Instruction
Reproduce the data from the line containing "A#3/e G#3/e Eb3/h" through the end, changing "Untitled" to "Sketch" and keeping everything else the same.

Data rows

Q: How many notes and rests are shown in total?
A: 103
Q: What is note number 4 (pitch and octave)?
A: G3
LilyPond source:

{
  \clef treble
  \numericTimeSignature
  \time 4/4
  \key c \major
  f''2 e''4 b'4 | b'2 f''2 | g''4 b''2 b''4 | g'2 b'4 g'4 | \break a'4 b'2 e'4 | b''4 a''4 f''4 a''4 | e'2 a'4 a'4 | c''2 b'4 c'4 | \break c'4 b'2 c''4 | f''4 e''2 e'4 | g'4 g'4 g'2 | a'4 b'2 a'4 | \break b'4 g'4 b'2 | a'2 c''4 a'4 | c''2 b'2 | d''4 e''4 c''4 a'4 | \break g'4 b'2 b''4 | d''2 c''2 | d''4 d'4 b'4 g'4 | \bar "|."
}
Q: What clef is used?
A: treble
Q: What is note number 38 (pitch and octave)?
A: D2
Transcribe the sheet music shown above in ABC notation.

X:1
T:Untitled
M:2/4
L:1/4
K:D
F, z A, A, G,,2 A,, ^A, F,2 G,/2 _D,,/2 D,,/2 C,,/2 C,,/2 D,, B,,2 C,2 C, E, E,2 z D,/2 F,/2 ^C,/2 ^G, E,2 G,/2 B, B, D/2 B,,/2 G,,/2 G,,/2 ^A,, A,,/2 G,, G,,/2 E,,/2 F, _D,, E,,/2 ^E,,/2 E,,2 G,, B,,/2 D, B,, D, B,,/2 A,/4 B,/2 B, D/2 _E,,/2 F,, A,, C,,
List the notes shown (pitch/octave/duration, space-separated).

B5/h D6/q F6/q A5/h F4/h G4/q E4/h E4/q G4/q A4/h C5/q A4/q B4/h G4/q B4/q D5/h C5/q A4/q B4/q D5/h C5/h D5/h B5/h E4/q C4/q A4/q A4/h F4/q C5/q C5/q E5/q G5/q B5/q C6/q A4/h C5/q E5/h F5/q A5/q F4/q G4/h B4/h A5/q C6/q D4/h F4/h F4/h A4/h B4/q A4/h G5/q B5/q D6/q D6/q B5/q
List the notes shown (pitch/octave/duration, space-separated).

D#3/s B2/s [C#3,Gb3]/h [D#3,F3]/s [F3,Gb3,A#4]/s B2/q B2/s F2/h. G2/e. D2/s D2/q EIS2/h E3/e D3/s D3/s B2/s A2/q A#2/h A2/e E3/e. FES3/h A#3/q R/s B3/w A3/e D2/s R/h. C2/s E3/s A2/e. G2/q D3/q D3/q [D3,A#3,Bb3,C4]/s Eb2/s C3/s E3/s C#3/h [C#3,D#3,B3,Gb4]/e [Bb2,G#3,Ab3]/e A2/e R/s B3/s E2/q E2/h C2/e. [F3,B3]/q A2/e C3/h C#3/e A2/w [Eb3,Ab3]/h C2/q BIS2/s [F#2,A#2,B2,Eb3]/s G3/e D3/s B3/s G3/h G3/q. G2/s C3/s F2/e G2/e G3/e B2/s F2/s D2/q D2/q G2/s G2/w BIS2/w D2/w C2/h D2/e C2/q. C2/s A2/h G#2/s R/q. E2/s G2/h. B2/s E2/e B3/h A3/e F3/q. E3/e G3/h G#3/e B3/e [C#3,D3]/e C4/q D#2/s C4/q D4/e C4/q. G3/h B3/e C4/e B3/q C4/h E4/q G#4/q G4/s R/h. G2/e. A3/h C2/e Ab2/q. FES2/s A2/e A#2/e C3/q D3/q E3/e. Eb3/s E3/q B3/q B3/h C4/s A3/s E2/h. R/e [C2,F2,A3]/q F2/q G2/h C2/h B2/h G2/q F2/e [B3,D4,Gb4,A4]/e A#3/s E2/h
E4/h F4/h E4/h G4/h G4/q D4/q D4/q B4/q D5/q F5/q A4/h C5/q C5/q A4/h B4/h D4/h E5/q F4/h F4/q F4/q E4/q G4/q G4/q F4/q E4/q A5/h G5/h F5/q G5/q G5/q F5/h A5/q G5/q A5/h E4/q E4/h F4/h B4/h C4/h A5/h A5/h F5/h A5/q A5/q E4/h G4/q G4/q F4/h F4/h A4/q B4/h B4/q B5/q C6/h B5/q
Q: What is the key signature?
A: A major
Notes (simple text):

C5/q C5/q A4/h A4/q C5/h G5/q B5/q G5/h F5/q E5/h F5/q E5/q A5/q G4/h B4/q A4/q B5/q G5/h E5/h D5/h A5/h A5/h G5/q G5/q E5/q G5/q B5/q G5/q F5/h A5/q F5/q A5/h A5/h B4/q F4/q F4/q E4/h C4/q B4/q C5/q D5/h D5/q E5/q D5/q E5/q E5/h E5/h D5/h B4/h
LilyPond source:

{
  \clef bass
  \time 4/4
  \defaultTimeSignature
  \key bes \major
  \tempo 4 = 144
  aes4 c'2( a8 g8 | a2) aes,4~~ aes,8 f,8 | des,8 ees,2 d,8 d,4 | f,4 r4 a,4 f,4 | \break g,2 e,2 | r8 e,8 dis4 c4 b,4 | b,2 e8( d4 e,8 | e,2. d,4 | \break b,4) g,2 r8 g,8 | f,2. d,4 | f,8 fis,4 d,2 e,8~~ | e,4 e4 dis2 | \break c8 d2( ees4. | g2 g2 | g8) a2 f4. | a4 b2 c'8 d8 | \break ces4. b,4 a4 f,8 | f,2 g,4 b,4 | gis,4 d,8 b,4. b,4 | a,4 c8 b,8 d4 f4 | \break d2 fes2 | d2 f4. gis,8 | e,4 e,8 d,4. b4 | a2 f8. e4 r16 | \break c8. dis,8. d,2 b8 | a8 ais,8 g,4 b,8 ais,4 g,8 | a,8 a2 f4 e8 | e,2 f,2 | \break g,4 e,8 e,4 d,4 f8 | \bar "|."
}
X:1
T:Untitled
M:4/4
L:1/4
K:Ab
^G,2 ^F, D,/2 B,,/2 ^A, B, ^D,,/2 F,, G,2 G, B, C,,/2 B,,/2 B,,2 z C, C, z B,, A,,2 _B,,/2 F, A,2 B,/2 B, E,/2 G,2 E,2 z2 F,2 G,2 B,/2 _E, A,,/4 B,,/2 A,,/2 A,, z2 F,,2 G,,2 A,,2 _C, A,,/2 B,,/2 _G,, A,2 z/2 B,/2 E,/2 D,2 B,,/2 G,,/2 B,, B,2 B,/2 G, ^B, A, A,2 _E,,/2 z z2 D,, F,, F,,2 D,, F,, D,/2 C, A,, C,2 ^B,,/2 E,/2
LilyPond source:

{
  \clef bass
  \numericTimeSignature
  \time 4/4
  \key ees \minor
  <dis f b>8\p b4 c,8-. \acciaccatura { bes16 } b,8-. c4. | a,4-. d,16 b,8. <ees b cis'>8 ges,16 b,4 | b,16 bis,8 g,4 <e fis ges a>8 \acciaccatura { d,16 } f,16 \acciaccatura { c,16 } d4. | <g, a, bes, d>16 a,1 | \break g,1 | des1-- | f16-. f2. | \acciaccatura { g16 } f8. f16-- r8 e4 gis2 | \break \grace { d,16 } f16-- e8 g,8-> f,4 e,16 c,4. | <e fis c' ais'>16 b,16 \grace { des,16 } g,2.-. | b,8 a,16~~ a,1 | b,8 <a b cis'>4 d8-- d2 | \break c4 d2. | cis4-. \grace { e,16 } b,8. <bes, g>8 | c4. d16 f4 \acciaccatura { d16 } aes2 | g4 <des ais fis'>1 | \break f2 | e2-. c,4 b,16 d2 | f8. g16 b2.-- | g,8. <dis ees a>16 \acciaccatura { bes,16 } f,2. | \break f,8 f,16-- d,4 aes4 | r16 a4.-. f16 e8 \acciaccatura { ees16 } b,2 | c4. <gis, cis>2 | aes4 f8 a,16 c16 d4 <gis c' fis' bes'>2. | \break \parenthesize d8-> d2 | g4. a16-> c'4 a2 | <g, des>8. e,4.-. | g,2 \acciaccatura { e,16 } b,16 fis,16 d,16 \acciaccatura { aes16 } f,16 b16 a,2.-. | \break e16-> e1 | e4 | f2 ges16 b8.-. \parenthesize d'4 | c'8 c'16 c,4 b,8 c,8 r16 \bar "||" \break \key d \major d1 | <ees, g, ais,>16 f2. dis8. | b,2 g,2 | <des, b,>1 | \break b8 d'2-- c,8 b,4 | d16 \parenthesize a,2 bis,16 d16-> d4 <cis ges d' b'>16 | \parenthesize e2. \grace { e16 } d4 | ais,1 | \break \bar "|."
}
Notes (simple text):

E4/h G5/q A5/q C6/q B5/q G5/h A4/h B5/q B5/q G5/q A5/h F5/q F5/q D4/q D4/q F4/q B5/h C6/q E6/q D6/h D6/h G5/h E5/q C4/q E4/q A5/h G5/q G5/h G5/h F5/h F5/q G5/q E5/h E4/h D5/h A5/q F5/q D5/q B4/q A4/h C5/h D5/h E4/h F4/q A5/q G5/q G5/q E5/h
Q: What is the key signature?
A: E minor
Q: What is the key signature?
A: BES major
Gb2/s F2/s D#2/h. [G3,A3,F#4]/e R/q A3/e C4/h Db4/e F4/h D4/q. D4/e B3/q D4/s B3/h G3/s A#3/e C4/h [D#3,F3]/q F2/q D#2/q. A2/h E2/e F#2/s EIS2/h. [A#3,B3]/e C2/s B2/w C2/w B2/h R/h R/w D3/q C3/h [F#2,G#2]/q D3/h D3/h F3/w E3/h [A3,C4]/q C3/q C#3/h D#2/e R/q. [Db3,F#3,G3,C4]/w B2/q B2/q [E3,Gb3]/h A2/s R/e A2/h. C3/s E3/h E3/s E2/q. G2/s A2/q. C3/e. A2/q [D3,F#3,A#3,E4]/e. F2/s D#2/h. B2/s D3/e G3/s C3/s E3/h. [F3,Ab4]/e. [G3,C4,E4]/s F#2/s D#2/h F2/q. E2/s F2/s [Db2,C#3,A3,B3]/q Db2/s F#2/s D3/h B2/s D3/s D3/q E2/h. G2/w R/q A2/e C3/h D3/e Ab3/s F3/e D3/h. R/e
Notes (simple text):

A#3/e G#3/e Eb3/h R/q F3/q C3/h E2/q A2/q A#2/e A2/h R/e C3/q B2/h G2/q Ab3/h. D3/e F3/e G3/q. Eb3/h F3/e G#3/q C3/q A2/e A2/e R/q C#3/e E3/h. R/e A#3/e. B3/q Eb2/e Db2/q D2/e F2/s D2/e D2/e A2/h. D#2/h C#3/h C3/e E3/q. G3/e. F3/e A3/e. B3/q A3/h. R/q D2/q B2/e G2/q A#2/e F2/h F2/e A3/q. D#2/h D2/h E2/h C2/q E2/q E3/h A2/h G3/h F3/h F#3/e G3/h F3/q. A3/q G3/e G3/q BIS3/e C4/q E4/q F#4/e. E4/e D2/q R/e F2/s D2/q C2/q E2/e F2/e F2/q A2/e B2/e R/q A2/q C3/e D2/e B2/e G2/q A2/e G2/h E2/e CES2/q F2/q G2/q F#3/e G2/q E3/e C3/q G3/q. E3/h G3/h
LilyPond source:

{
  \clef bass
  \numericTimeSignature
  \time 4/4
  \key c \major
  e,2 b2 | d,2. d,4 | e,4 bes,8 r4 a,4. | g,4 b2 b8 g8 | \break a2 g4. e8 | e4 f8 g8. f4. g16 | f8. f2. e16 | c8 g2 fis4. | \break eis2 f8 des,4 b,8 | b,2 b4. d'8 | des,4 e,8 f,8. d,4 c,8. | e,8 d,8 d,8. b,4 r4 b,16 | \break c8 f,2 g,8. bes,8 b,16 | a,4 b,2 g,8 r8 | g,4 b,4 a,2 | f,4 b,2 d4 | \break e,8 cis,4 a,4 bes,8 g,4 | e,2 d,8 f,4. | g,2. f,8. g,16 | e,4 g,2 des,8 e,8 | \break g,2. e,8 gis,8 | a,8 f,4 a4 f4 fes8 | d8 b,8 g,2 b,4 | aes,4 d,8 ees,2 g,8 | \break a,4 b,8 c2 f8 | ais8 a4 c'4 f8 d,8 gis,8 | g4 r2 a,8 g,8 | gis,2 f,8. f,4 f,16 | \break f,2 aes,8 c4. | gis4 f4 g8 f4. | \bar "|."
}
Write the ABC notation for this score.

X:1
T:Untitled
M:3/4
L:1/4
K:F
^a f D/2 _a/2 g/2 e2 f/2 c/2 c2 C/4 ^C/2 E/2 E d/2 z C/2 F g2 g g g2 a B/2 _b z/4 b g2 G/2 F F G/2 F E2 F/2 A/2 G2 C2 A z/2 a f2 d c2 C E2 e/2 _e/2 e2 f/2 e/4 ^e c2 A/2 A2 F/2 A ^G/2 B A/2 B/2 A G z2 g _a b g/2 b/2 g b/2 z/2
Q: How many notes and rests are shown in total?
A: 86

Exercise result
A#3/e G#3/e Eb3/h R/q F3/q C3/h E2/q A2/q A#2/e A2/h R/e C3/q B2/h G2/q Ab3/h. D3/e F3/e G3/q. Eb3/h F3/e G#3/q C3/q A2/e A2/e R/q C#3/e E3/h. R/e A#3/e. B3/q Eb2/e Db2/q D2/e F2/s D2/e D2/e A2/h. D#2/h C#3/h C3/e E3/q. G3/e. F3/e A3/e. B3/q A3/h. R/q D2/q B2/e G2/q A#2/e F2/h F2/e A3/q. D#2/h D2/h E2/h C2/q E2/q E3/h A2/h G3/h F3/h F#3/e G3/h F3/q. A3/q G3/e G3/q BIS3/e C4/q E4/q F#4/e. E4/e D2/q R/e F2/s D2/q C2/q E2/e F2/e F2/q A2/e B2/e R/q A2/q C3/e D2/e B2/e G2/q A2/e G2/h E2/e CES2/q F2/q G2/q F#3/e G2/q E3/e C3/q G3/q. E3/h G3/h
LilyPond source:

{
  \clef bass
  \numericTimeSignature
  \time 4/4
  \key c \major
  e,2 b2 | d,2. d,4 | e,4 bes,8 r4 a,4. | g,4 b2 b8 g8 | \break a2 g4. e8 | e4 f8 g8. f4. g16 | f8. f2. e16 | c8 g2 fis4. | \break eis2 f8 des,4 b,8 | b,2 b4. d'8 | des,4 e,8 f,8. d,4 c,8. | e,8 d,8 d,8. b,4 r4 b,16 | \break c8 f,2 g,8. bes,8 b,16 | a,4 b,2 g,8 r8 | g,4 b,4 a,2 | f,4 b,2 d4 | \break e,8 cis,4 a,4 bes,8 g,4 | e,2 d,8 f,4. | g,2. f,8. g,16 | e,4 g,2 des,8 e,8 | \break g,2. e,8 gis,8 | a,8 f,4 a4 f4 fes8 | d8 b,8 g,2 b,4 | aes,4 d,8 ees,2 g,8 | \break a,4 b,8 c2 f8 | ais8 a4 c'4 f8 d,8 gis,8 | g4 r2 a,8 g,8 | gis,2 f,8. f,4 f,16 | \break f,2 aes,8 c4. | gis4 f4 g8 f4. | \bar "|."
}
Write the ABC notation for this score.

X:1
T:Sketch
M:3/4
L:1/4
K:F
^a f D/2 _a/2 g/2 e2 f/2 c/2 c2 C/4 ^C/2 E/2 E d/2 z C/2 F g2 g g g2 a B/2 _b z/4 b g2 G/2 F F G/2 F E2 F/2 A/2 G2 C2 A z/2 a f2 d c2 C E2 e/2 _e/2 e2 f/2 e/4 ^e c2 A/2 A2 F/2 A ^G/2 B A/2 B/2 A G z2 g _a b g/2 b/2 g b/2 z/2
Q: How many notes and rests are shown in total?
A: 86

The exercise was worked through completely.